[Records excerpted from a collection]
####
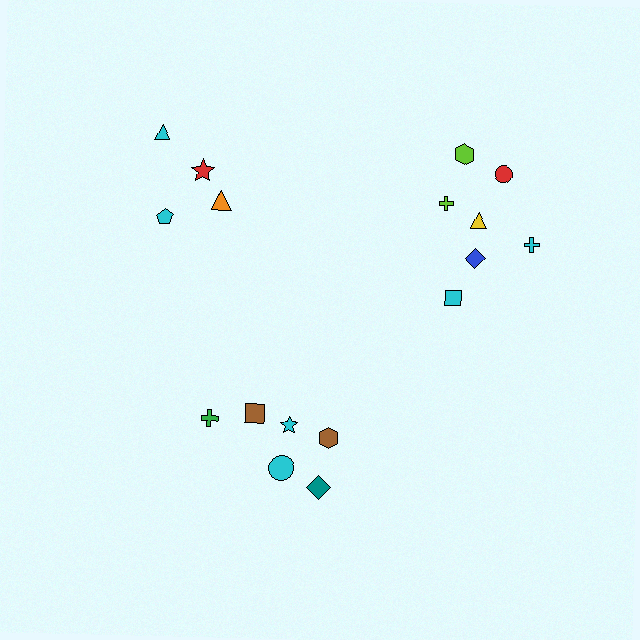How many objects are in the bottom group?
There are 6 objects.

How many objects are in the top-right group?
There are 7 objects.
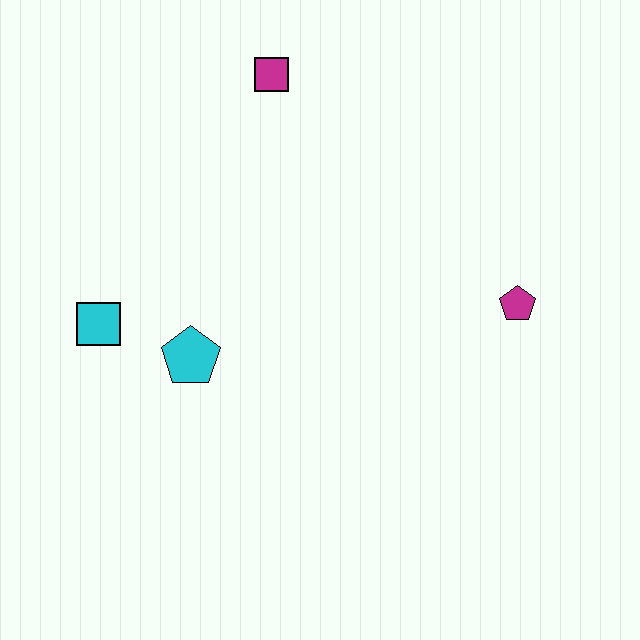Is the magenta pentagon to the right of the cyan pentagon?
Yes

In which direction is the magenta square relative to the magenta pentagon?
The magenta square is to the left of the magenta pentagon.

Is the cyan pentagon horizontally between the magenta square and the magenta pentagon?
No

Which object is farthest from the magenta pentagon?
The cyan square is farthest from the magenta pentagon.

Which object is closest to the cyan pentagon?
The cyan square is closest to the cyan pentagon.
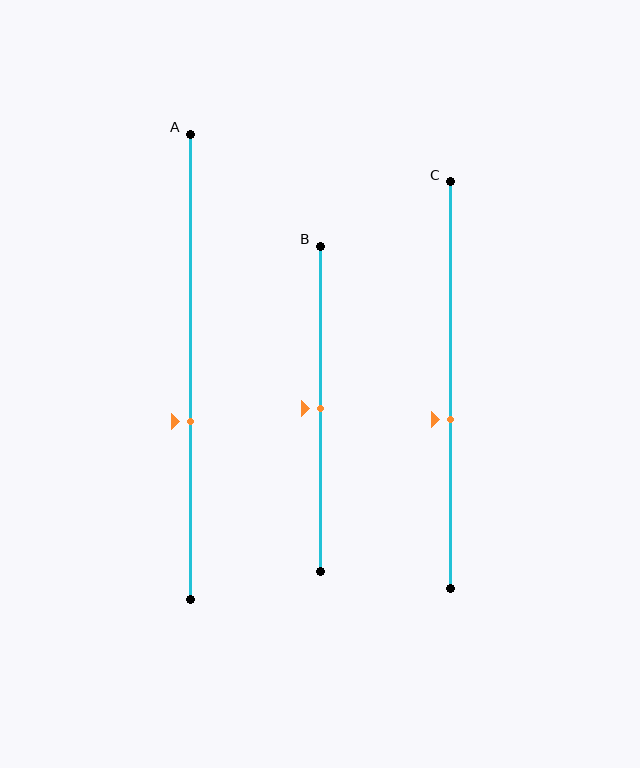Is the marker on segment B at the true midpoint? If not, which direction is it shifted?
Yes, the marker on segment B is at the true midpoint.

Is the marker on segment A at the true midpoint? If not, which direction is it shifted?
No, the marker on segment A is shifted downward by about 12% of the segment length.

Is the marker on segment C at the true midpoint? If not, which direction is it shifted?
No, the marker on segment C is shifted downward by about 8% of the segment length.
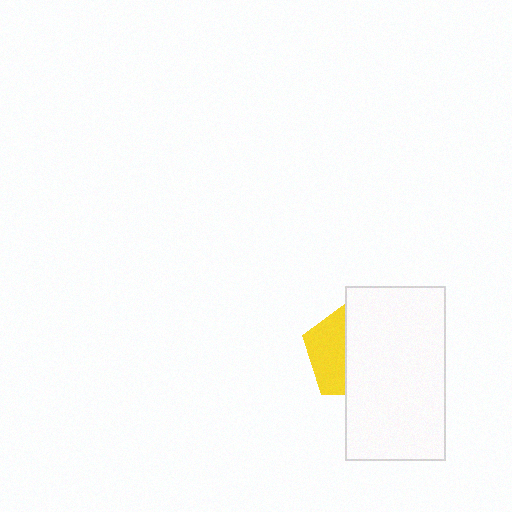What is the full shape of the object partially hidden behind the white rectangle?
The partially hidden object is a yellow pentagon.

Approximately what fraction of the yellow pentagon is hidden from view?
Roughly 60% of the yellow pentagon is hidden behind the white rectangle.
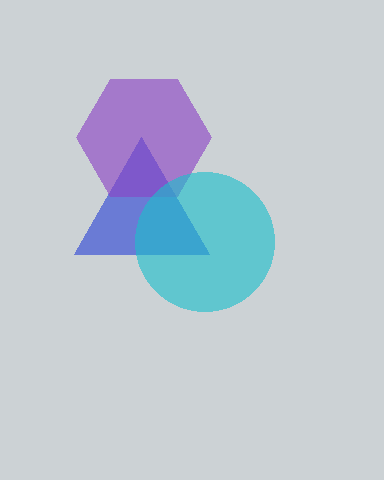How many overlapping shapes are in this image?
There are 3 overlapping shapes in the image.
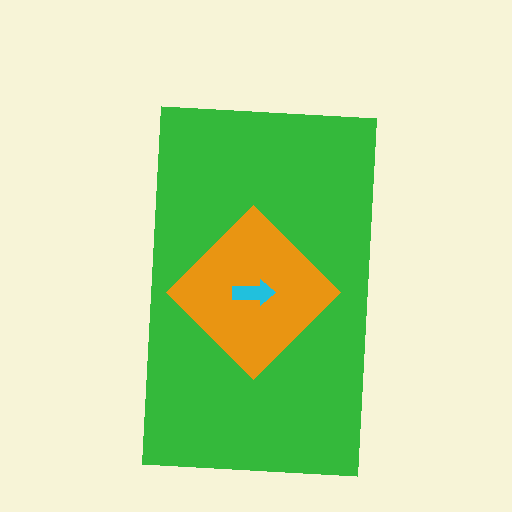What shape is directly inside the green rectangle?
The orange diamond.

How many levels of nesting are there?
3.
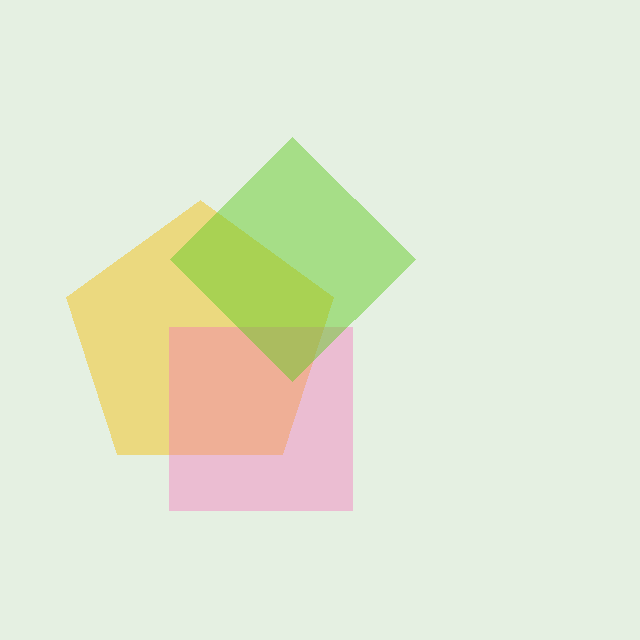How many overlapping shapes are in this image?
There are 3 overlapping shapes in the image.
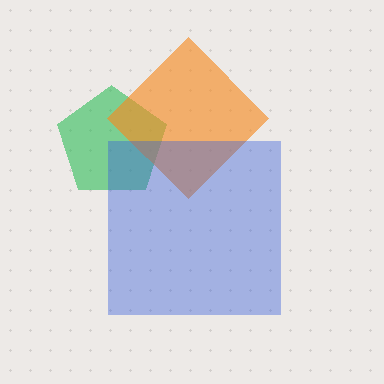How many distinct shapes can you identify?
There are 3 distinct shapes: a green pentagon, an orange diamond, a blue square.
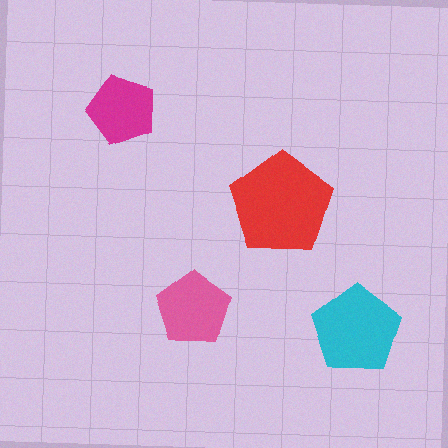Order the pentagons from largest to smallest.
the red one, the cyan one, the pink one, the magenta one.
####
**WRITTEN TASK:**
Beginning at the line that contains "What is the", give the remaining lines of the records again exactly, through the last one. Leave out pictures.

**WORKED ANSWER:**
What is the full shape of the object partially hidden behind the white rectangle?
The partially hidden object is a yellow pentagon.

Approximately what fraction of the yellow pentagon is hidden from view?
Roughly 60% of the yellow pentagon is hidden behind the white rectangle.
How many overlapping shapes are in this image?
There are 3 overlapping shapes in the image.
What shape is directly inside the green rectangle?
The orange diamond.

How many levels of nesting are there?
3.
How many overlapping shapes are in this image?
There are 3 overlapping shapes in the image.
How many distinct shapes can you identify?
There are 3 distinct shapes: a green pentagon, an orange diamond, a blue square.
Order the pentagons from largest to smallest.
the red one, the cyan one, the pink one, the magenta one.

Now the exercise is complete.